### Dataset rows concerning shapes
● ● ● ● ●
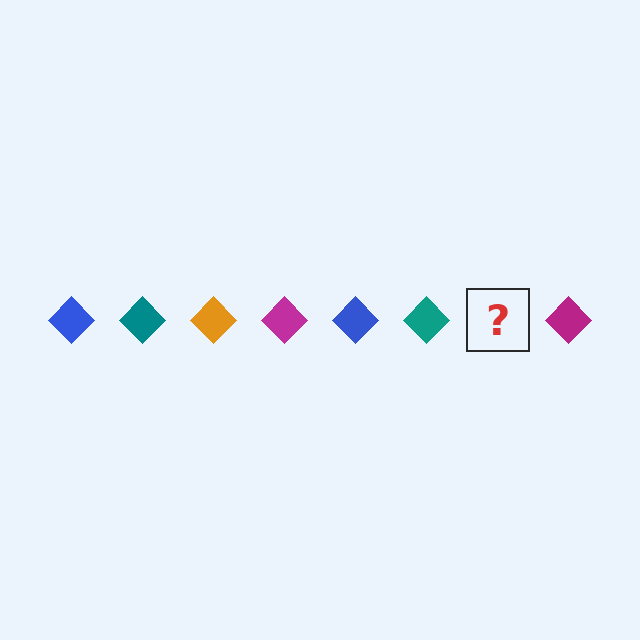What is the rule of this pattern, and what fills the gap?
The rule is that the pattern cycles through blue, teal, orange, magenta diamonds. The gap should be filled with an orange diamond.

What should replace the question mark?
The question mark should be replaced with an orange diamond.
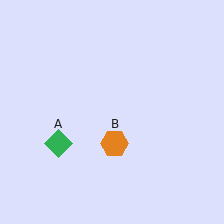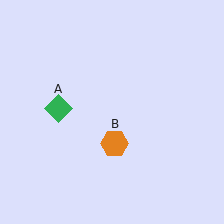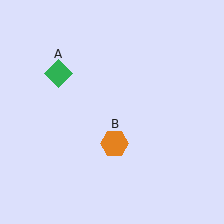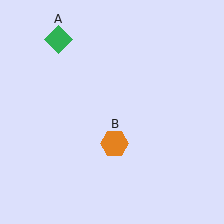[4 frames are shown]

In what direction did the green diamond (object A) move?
The green diamond (object A) moved up.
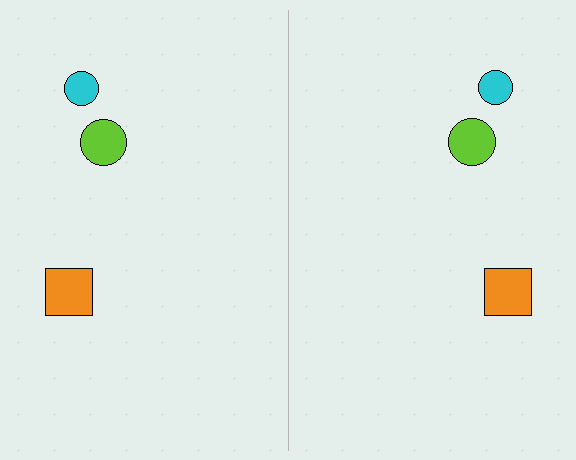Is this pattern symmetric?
Yes, this pattern has bilateral (reflection) symmetry.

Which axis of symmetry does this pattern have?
The pattern has a vertical axis of symmetry running through the center of the image.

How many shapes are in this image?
There are 6 shapes in this image.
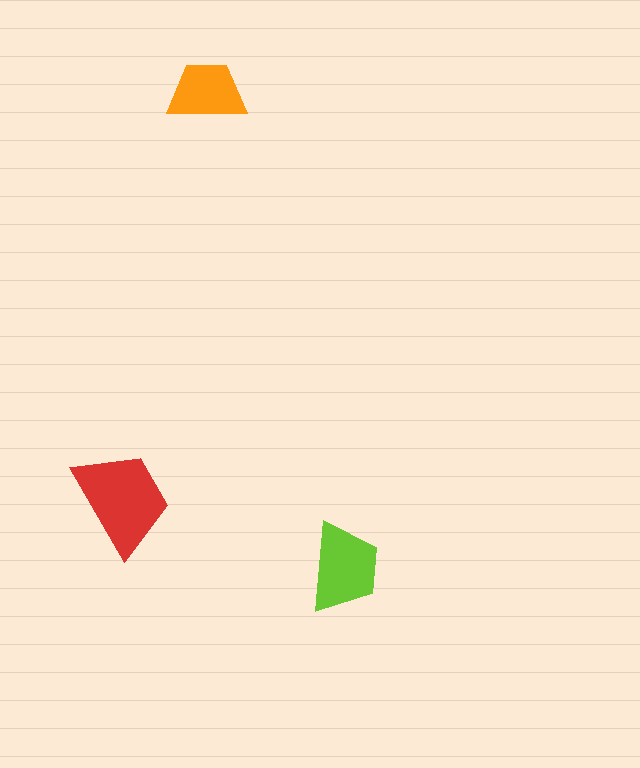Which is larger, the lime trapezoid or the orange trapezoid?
The lime one.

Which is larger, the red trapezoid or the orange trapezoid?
The red one.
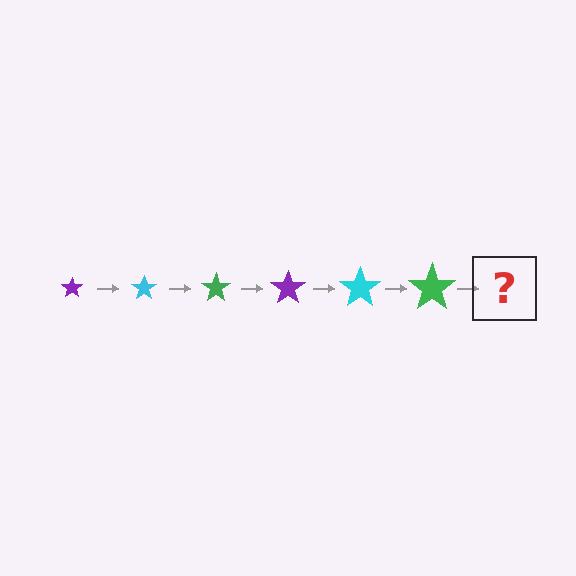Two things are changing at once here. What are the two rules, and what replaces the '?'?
The two rules are that the star grows larger each step and the color cycles through purple, cyan, and green. The '?' should be a purple star, larger than the previous one.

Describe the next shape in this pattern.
It should be a purple star, larger than the previous one.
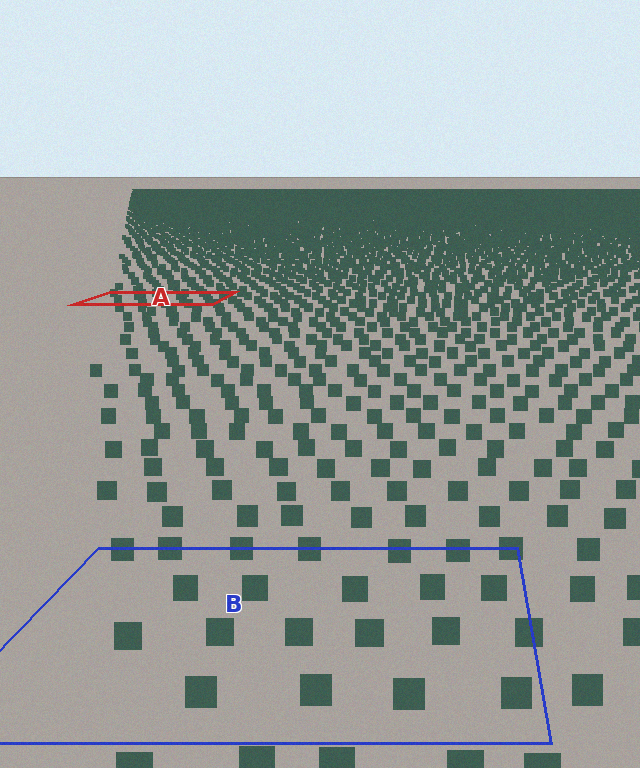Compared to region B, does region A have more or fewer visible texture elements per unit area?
Region A has more texture elements per unit area — they are packed more densely because it is farther away.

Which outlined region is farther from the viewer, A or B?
Region A is farther from the viewer — the texture elements inside it appear smaller and more densely packed.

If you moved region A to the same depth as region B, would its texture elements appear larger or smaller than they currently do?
They would appear larger. At a closer depth, the same texture elements are projected at a bigger on-screen size.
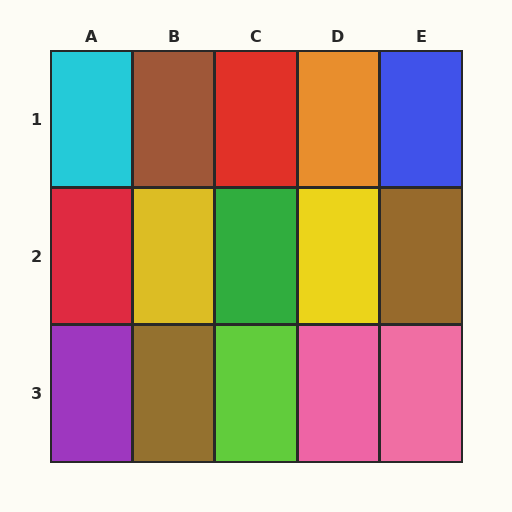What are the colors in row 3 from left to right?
Purple, brown, lime, pink, pink.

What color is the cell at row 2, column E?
Brown.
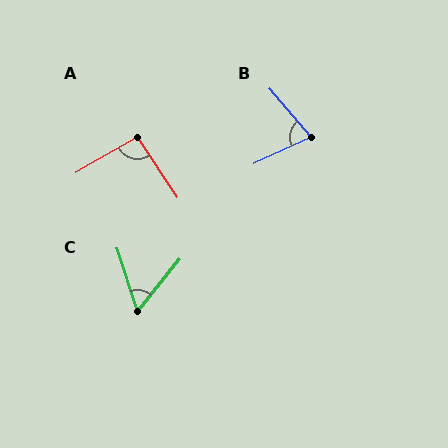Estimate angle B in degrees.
Approximately 74 degrees.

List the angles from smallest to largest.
C (57°), B (74°), A (93°).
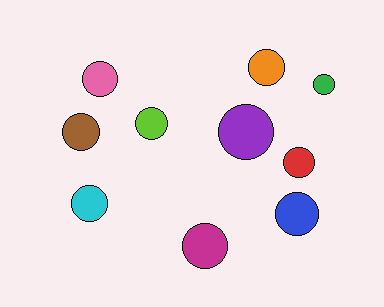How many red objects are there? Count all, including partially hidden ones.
There is 1 red object.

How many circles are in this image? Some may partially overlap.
There are 10 circles.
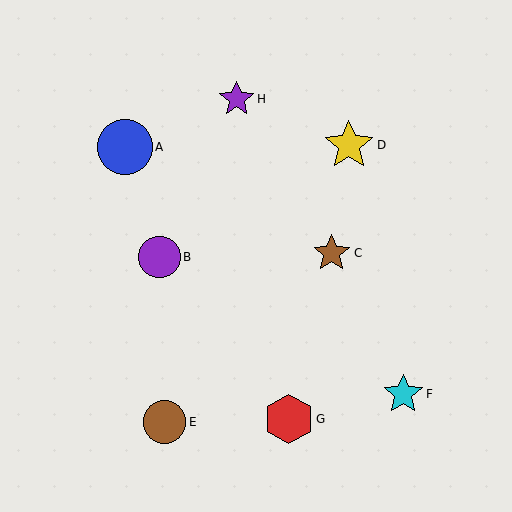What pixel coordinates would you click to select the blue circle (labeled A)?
Click at (125, 147) to select the blue circle A.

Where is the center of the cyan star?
The center of the cyan star is at (403, 394).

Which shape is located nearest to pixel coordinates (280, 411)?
The red hexagon (labeled G) at (289, 419) is nearest to that location.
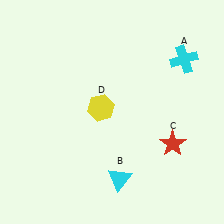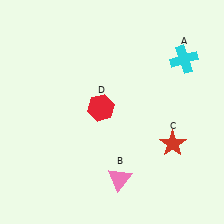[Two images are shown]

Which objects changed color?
B changed from cyan to pink. D changed from yellow to red.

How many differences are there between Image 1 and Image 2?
There are 2 differences between the two images.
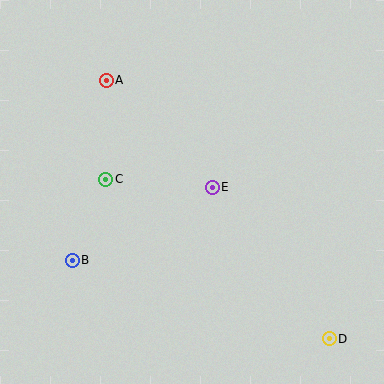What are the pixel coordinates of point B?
Point B is at (72, 260).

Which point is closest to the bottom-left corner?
Point B is closest to the bottom-left corner.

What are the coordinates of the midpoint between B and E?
The midpoint between B and E is at (142, 224).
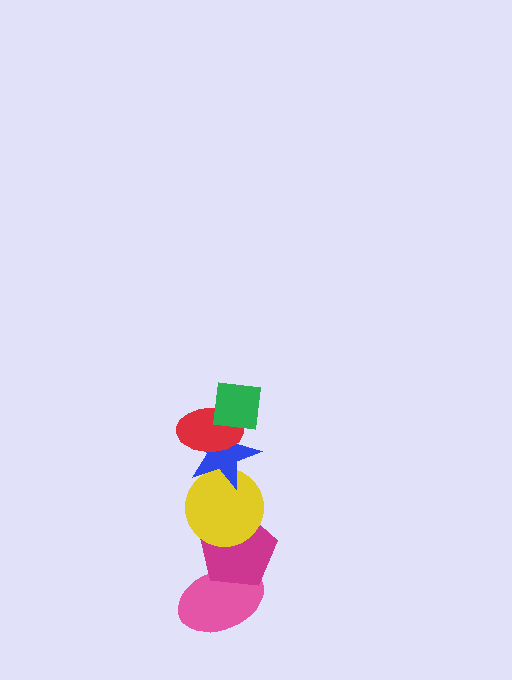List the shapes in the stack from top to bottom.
From top to bottom: the green square, the red ellipse, the blue star, the yellow circle, the magenta pentagon, the pink ellipse.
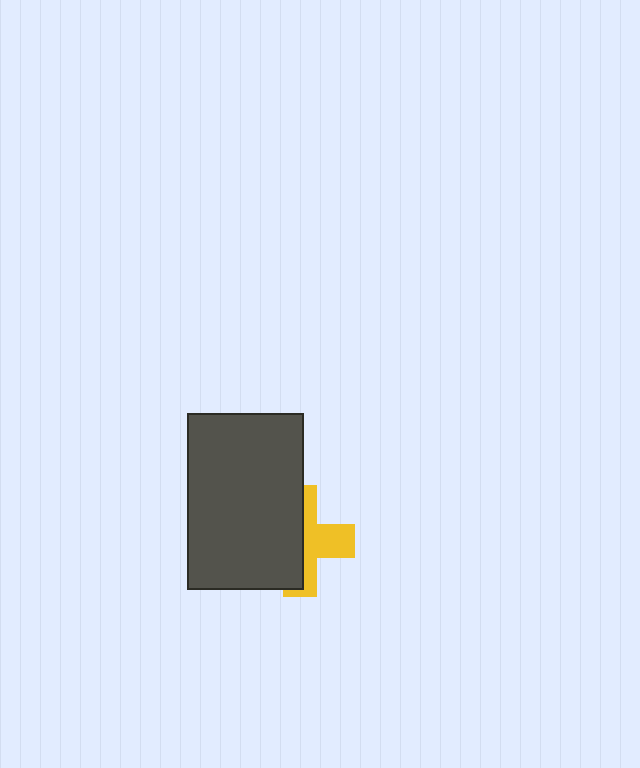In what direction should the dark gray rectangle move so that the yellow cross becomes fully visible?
The dark gray rectangle should move left. That is the shortest direction to clear the overlap and leave the yellow cross fully visible.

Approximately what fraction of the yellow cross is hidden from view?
Roughly 53% of the yellow cross is hidden behind the dark gray rectangle.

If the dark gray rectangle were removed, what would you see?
You would see the complete yellow cross.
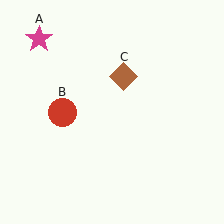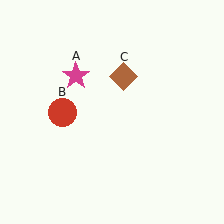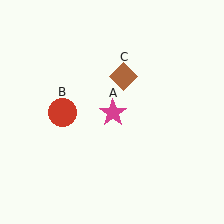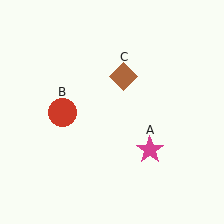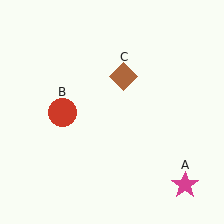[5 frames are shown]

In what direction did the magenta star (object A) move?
The magenta star (object A) moved down and to the right.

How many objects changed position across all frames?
1 object changed position: magenta star (object A).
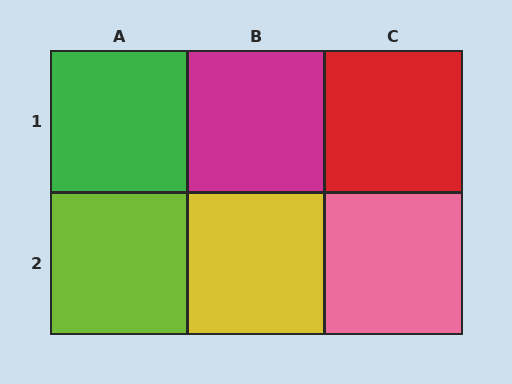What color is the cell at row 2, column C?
Pink.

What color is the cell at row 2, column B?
Yellow.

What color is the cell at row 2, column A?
Lime.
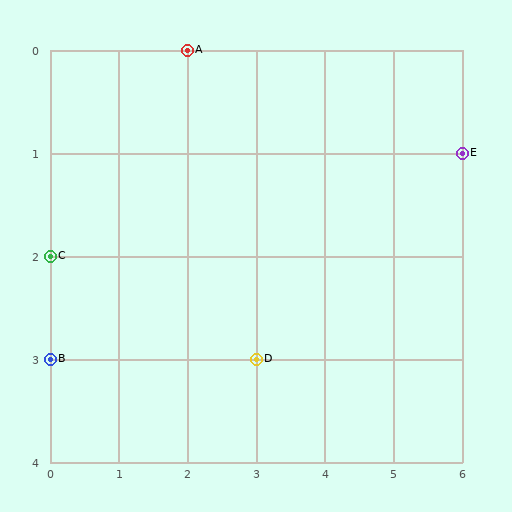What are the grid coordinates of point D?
Point D is at grid coordinates (3, 3).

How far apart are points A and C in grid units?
Points A and C are 2 columns and 2 rows apart (about 2.8 grid units diagonally).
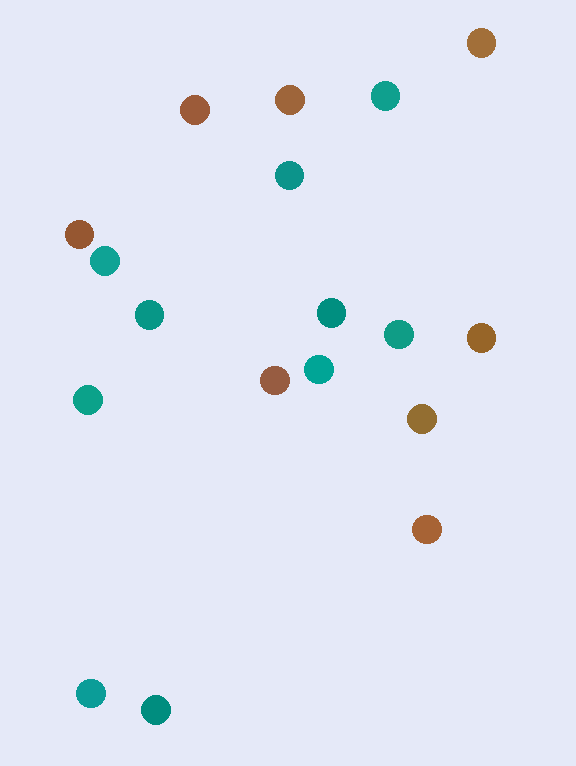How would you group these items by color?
There are 2 groups: one group of brown circles (8) and one group of teal circles (10).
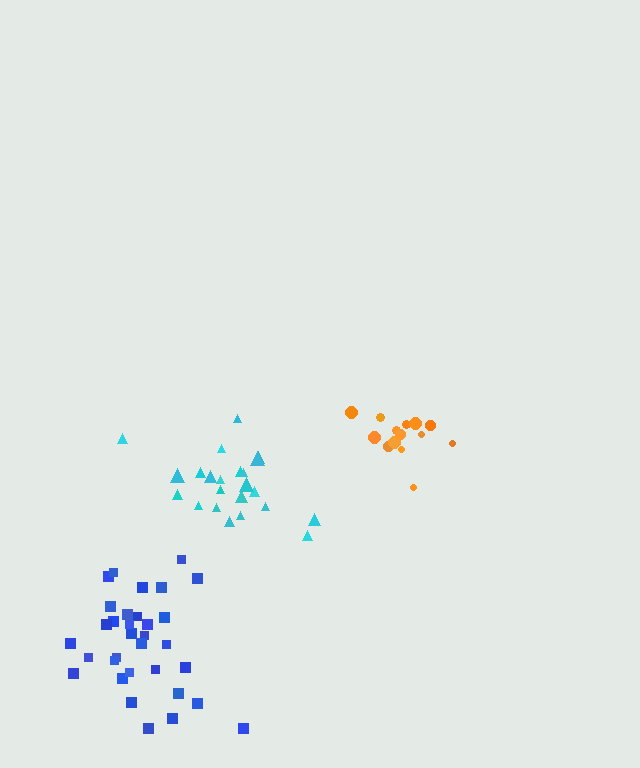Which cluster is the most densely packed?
Orange.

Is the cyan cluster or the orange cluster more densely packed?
Orange.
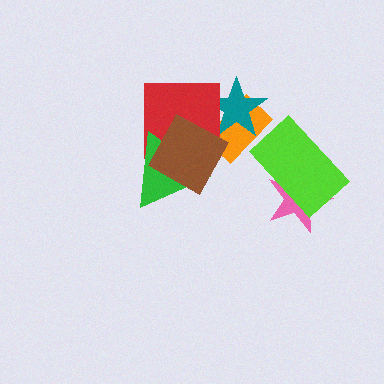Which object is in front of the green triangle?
The brown square is in front of the green triangle.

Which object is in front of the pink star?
The lime rectangle is in front of the pink star.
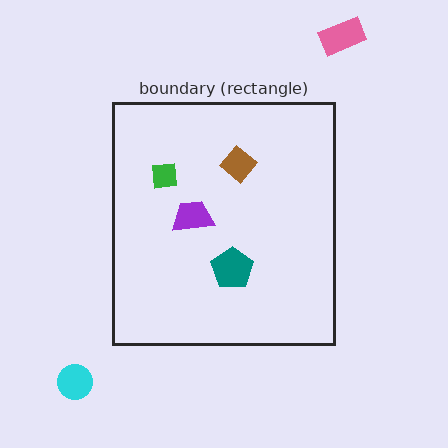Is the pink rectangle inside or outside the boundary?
Outside.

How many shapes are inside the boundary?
4 inside, 2 outside.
● ● ● ● ●
### What to produce
Set down the material exactly, every line of it, except for the pictures.

### Final result
What is the rule of this pattern, and what fills the gap?
The rule is that the pattern cycles through blue, teal, orange, magenta diamonds. The gap should be filled with an orange diamond.

What should replace the question mark?
The question mark should be replaced with an orange diamond.
[4 frames are shown]

In what direction did the green diamond (object A) move?
The green diamond (object A) moved up.
Is this pattern symmetric?
Yes, this pattern has bilateral (reflection) symmetry.

Which axis of symmetry does this pattern have?
The pattern has a vertical axis of symmetry running through the center of the image.

How many shapes are in this image?
There are 6 shapes in this image.
Which is larger, the lime trapezoid or the orange trapezoid?
The lime one.

Which is larger, the red trapezoid or the orange trapezoid?
The red one.
Two things are changing at once here. What are the two rules, and what replaces the '?'?
The two rules are that the star grows larger each step and the color cycles through purple, cyan, and green. The '?' should be a purple star, larger than the previous one.

Describe the next shape in this pattern.
It should be a purple star, larger than the previous one.
Compared to region B, does region A have more or fewer visible texture elements per unit area?
Region A has more texture elements per unit area — they are packed more densely because it is farther away.

Which outlined region is farther from the viewer, A or B?
Region A is farther from the viewer — the texture elements inside it appear smaller and more densely packed.

If you moved region A to the same depth as region B, would its texture elements appear larger or smaller than they currently do?
They would appear larger. At a closer depth, the same texture elements are projected at a bigger on-screen size.
What are the colors in row 3 from left to right?
Purple, brown, lime, pink, pink.

What color is the cell at row 2, column E?
Brown.
Estimate angle B in degrees.
Approximately 74 degrees.

List the angles from smallest to largest.
C (57°), B (74°), A (93°).
How many red objects are there? Count all, including partially hidden ones.
There is 1 red object.

How many circles are in this image? Some may partially overlap.
There are 10 circles.
What pixel coordinates would you click to select the blue circle (labeled A)?
Click at (125, 147) to select the blue circle A.

Where is the center of the cyan star?
The center of the cyan star is at (403, 394).

Which shape is located nearest to pixel coordinates (280, 411)?
The red hexagon (labeled G) at (289, 419) is nearest to that location.
[Two images are shown]

Which objects changed color?
B changed from cyan to pink. D changed from yellow to red.

How many differences are there between Image 1 and Image 2?
There are 2 differences between the two images.
What are the pixel coordinates of point B?
Point B is at (72, 260).

Which point is closest to the bottom-left corner?
Point B is closest to the bottom-left corner.

What are the coordinates of the midpoint between B and E?
The midpoint between B and E is at (142, 224).
List the shapes in the stack from top to bottom.
From top to bottom: the green square, the red ellipse, the blue star, the yellow circle, the magenta pentagon, the pink ellipse.
In what direction should the dark gray rectangle move so that the yellow cross becomes fully visible?
The dark gray rectangle should move left. That is the shortest direction to clear the overlap and leave the yellow cross fully visible.

Approximately what fraction of the yellow cross is hidden from view?
Roughly 53% of the yellow cross is hidden behind the dark gray rectangle.

If the dark gray rectangle were removed, what would you see?
You would see the complete yellow cross.
[5 frames are shown]

In what direction did the magenta star (object A) move?
The magenta star (object A) moved down and to the right.

How many objects changed position across all frames?
1 object changed position: magenta star (object A).
What color is the cell at row 2, column C?
Pink.

What color is the cell at row 2, column B?
Yellow.

What color is the cell at row 2, column A?
Lime.
What are the grid coordinates of point D?
Point D is at grid coordinates (3, 3).

How far apart are points A and C in grid units?
Points A and C are 2 columns and 2 rows apart (about 2.8 grid units diagonally).
How would you group these items by color?
There are 2 groups: one group of brown circles (8) and one group of teal circles (10).
Which cluster is the most densely packed?
Orange.

Is the cyan cluster or the orange cluster more densely packed?
Orange.
Which object is in front of the green triangle?
The brown square is in front of the green triangle.

Which object is in front of the pink star?
The lime rectangle is in front of the pink star.
Is the pink rectangle inside or outside the boundary?
Outside.

How many shapes are inside the boundary?
4 inside, 2 outside.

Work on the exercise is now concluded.